## Excerpted data
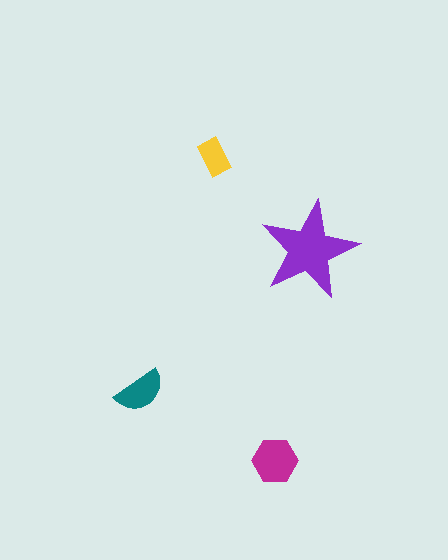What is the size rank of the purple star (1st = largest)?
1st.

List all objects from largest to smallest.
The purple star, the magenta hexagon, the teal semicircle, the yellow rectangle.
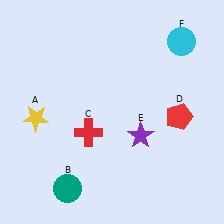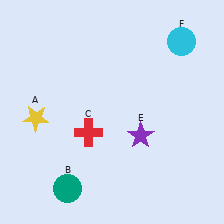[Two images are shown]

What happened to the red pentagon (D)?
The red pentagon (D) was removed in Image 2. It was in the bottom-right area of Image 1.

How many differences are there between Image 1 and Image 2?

## Short problem
Copy the data word for word. Pictures do not go in the copy.

## Result below
What is the size rank of the purple star (1st = largest)?
1st.

List all objects from largest to smallest.
The purple star, the magenta hexagon, the teal semicircle, the yellow rectangle.
[Two images are shown]

What happened to the red pentagon (D)?
The red pentagon (D) was removed in Image 2. It was in the bottom-right area of Image 1.

How many differences are there between Image 1 and Image 2?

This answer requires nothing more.